(Rows from a shape dataset)
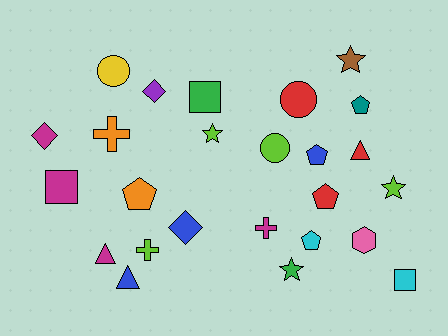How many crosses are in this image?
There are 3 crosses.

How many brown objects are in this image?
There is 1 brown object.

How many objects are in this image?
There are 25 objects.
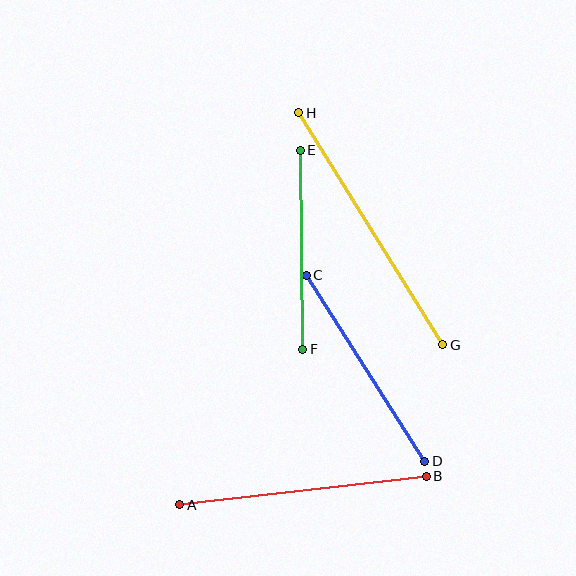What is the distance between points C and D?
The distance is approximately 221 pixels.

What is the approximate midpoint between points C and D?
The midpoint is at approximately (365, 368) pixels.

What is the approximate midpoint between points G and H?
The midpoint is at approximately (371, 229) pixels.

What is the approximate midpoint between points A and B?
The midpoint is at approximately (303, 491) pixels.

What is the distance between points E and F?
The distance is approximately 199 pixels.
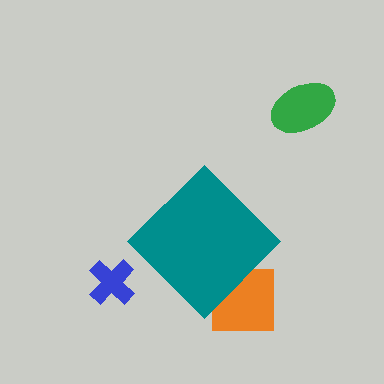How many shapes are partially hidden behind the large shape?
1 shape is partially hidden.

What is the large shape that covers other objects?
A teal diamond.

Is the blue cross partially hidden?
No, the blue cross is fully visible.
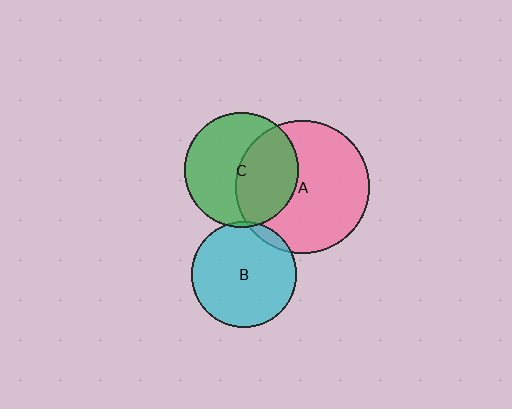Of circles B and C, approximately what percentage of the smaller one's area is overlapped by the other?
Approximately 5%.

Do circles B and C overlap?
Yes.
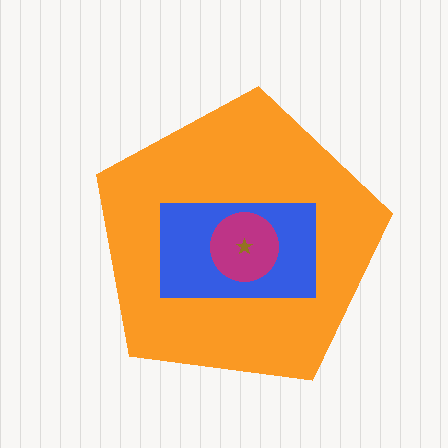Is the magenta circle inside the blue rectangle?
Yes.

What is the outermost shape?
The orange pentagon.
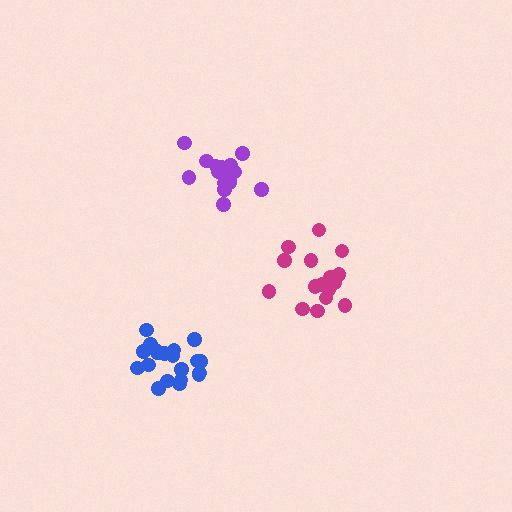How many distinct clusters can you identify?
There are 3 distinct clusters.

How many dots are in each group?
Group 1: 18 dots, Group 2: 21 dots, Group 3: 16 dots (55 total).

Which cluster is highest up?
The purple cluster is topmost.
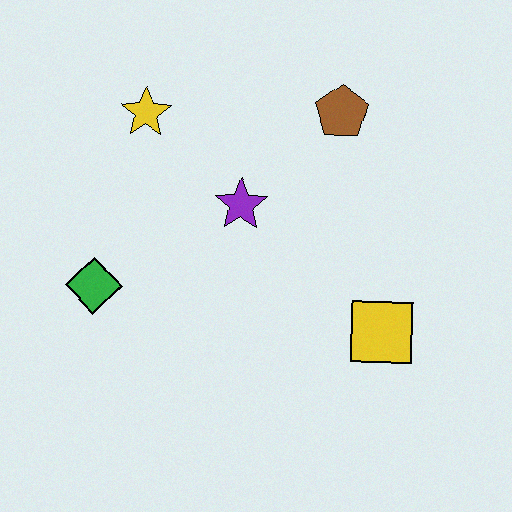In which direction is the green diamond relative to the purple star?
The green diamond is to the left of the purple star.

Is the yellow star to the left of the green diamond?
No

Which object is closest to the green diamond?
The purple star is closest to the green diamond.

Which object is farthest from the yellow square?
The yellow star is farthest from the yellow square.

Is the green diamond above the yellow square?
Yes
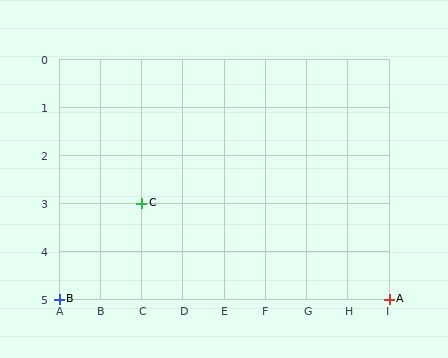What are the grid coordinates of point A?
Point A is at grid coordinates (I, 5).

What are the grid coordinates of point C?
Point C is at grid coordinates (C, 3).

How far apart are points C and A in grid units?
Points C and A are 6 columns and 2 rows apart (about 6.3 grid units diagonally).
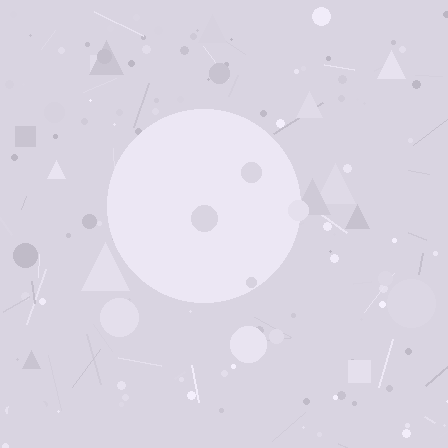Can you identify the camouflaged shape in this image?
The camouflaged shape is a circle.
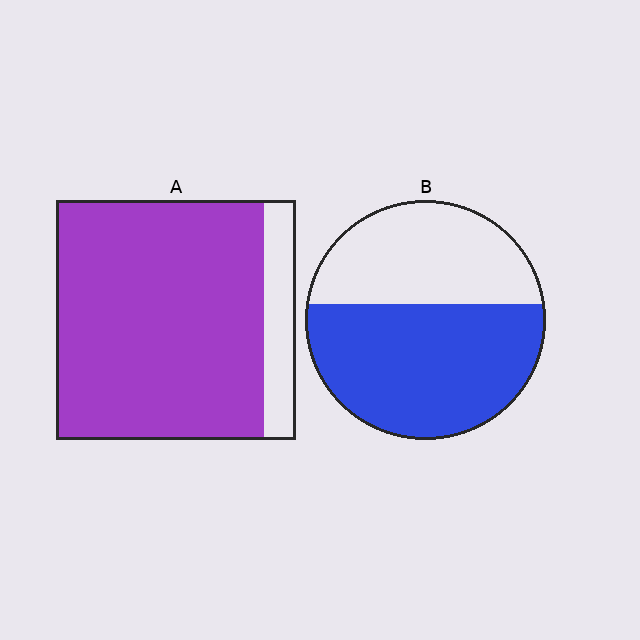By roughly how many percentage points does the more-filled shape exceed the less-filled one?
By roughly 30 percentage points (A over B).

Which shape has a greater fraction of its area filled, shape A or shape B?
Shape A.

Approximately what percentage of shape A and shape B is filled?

• **TASK DIRECTIONS**: Please quote the records above exactly, beginning at the line that contains "Is the yellow" and ending at their last line. Leave the pictures out.

• **ANSWER FOR THIS EXERCISE**:
Is the yellow star to the left of the green diamond?
No

Which object is closest to the green diamond?
The purple star is closest to the green diamond.

Which object is farthest from the yellow square?
The yellow star is farthest from the yellow square.

Is the green diamond above the yellow square?
Yes
What are the grid coordinates of point A?
Point A is at grid coordinates (I, 5).

What are the grid coordinates of point C?
Point C is at grid coordinates (C, 3).

How far apart are points C and A in grid units?
Points C and A are 6 columns and 2 rows apart (about 6.3 grid units diagonally).
Can you identify the camouflaged shape in this image?
The camouflaged shape is a circle.
By roughly how many percentage points does the more-filled shape exceed the less-filled one?
By roughly 30 percentage points (A over B).

Which shape has a greater fraction of its area filled, shape A or shape B?
Shape A.

Approximately what percentage of shape A and shape B is filled?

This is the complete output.